WHAT YOU SHOULD DO:
Without changing a character, return the entries, but not the images they hold.

(Geometric figure dataset entries)
----------
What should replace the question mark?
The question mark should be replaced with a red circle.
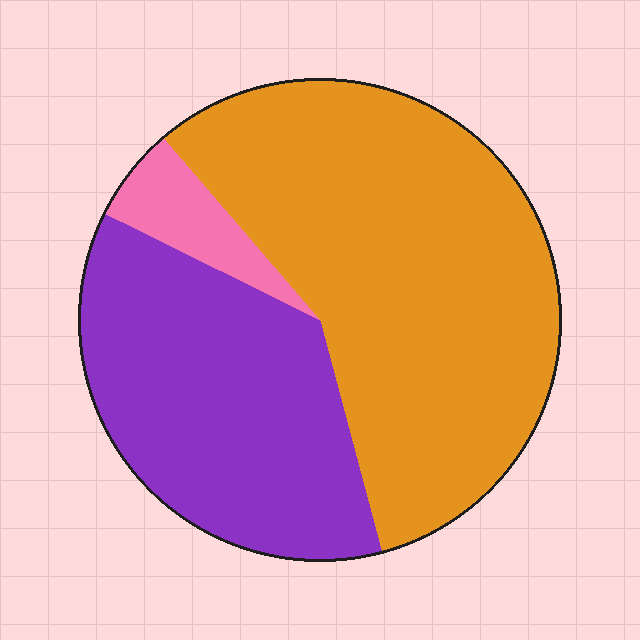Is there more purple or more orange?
Orange.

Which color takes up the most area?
Orange, at roughly 55%.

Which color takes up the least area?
Pink, at roughly 5%.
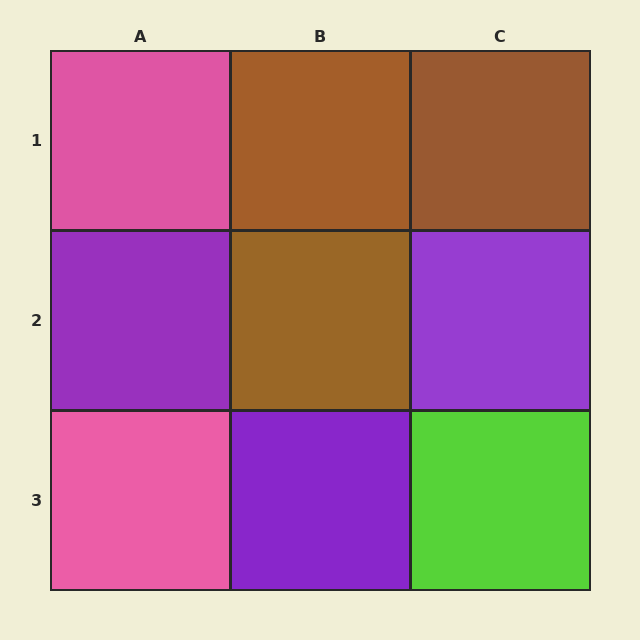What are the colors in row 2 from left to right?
Purple, brown, purple.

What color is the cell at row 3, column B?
Purple.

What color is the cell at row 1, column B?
----------
TASK SOLUTION:
What should replace the question mark?
The question mark should be replaced with a red circle.
Is there more purple or more orange?
Orange.

Which color takes up the most area?
Orange, at roughly 55%.

Which color takes up the least area?
Pink, at roughly 5%.
What are the colors in row 2 from left to right?
Purple, brown, purple.

What color is the cell at row 3, column B?
Purple.

What color is the cell at row 1, column B?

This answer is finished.